> **Job**: Below are some records. Pull every line that contains the word "shown".

[Start of Input]

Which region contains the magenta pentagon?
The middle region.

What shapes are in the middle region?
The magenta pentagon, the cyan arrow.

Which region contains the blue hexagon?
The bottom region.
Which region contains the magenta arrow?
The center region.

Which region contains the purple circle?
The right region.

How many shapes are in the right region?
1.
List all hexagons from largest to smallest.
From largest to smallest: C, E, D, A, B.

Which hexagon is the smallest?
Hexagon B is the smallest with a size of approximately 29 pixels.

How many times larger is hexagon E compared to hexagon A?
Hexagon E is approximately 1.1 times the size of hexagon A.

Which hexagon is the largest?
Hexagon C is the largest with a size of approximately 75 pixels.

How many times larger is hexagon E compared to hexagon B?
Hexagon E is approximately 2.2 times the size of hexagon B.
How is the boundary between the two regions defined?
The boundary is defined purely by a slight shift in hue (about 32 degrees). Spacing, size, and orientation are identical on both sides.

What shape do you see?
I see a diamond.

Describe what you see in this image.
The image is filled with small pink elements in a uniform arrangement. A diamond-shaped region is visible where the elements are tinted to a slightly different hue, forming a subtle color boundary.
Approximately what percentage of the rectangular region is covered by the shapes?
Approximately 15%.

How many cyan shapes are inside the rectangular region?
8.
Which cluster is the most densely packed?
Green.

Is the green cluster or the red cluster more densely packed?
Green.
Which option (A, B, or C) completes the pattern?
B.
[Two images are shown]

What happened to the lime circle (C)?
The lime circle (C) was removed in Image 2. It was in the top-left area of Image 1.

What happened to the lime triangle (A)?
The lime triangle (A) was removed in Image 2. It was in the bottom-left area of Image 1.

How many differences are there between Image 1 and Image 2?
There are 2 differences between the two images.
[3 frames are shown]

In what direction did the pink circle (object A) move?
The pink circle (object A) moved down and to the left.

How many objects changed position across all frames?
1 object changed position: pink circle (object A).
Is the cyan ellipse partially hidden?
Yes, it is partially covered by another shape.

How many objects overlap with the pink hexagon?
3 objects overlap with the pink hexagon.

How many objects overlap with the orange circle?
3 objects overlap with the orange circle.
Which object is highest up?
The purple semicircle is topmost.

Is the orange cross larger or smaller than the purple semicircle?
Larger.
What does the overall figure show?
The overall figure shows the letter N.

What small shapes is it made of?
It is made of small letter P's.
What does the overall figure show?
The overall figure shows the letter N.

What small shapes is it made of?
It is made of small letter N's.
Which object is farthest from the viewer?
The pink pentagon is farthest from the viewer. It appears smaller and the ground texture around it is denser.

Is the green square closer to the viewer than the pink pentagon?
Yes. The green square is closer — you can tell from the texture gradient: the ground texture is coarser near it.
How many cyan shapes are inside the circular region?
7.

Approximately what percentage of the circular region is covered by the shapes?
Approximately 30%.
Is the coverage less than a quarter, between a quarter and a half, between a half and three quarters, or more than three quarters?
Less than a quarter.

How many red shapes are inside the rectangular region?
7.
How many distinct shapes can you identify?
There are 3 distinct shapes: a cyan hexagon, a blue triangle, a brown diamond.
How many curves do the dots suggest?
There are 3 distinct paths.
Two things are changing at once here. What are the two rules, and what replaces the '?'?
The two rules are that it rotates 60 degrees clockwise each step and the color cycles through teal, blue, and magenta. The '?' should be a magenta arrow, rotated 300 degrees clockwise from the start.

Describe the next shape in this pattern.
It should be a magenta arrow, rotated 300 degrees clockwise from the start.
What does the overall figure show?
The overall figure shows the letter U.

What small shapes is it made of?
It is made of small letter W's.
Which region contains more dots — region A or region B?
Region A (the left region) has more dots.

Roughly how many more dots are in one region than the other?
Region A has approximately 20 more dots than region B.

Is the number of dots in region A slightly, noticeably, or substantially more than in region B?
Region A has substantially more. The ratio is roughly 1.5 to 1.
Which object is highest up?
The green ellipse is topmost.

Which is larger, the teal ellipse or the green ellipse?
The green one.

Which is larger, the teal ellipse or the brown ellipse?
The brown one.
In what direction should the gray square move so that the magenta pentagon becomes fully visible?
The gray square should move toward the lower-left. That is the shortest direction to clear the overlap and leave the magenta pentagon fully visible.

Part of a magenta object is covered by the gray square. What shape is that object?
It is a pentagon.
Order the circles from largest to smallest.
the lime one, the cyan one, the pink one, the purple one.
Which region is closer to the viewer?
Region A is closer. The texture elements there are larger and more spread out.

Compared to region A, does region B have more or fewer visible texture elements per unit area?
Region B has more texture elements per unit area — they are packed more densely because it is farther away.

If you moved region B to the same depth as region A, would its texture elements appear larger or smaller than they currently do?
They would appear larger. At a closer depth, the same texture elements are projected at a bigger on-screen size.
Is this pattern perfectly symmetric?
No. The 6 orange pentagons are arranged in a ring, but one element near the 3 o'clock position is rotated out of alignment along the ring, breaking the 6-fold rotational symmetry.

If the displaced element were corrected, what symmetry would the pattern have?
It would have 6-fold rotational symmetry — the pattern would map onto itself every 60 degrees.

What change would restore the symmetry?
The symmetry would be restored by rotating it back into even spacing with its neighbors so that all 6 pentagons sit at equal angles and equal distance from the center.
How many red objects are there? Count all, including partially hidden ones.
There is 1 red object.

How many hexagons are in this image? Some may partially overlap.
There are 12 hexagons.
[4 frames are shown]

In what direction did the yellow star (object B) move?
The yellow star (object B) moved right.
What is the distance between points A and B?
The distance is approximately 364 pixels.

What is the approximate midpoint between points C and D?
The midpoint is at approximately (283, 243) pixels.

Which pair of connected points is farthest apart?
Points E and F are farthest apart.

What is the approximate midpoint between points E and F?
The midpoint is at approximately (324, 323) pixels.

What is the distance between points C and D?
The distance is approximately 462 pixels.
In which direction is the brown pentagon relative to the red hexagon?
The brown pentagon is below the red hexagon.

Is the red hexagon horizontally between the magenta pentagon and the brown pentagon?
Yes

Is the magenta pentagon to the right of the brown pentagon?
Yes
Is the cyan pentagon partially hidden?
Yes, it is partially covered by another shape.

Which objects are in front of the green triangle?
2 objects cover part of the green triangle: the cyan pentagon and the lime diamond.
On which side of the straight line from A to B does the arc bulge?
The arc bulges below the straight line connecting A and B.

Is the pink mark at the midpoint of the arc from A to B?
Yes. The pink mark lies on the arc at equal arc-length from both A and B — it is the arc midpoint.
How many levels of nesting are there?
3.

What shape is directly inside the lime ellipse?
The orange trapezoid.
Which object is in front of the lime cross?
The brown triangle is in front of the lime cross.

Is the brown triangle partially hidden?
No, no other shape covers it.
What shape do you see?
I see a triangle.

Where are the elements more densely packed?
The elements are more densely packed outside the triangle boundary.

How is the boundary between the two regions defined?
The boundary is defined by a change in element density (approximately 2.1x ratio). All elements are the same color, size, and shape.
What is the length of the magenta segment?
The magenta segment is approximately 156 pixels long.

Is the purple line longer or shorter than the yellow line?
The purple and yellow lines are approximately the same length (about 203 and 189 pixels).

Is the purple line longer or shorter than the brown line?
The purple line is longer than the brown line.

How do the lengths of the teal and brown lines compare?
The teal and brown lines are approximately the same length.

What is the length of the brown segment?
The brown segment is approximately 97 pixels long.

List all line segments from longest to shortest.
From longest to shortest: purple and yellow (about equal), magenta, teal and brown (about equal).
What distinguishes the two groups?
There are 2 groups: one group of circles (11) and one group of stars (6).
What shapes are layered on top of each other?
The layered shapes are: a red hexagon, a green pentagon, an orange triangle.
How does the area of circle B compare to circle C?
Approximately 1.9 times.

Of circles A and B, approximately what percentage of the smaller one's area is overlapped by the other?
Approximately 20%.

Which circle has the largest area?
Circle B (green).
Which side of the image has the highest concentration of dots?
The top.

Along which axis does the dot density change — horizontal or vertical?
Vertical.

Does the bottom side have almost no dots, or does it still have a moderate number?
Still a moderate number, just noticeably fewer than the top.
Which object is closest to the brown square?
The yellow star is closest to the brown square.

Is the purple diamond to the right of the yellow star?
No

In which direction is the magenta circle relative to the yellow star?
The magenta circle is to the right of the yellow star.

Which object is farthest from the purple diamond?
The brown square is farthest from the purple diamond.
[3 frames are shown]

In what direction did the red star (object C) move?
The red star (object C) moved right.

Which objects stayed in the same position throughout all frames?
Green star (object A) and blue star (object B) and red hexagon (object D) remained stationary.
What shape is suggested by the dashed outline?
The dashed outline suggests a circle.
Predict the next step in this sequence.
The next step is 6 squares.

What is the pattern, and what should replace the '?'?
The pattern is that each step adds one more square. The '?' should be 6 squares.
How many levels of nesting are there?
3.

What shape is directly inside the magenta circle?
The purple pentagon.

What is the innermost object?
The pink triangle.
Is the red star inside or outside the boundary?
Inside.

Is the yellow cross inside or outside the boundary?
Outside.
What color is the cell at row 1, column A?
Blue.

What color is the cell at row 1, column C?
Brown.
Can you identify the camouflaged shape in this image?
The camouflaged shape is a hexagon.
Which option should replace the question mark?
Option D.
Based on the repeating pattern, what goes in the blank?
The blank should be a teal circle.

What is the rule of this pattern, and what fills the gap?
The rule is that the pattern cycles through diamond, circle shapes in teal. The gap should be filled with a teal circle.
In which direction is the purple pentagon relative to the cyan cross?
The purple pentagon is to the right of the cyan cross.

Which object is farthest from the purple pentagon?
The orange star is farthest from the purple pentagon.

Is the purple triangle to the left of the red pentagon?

[End of Input]

> **Written reply**:
[Two images are shown]
[3 frames are shown]
[4 frames are shown]
[3 frames are shown]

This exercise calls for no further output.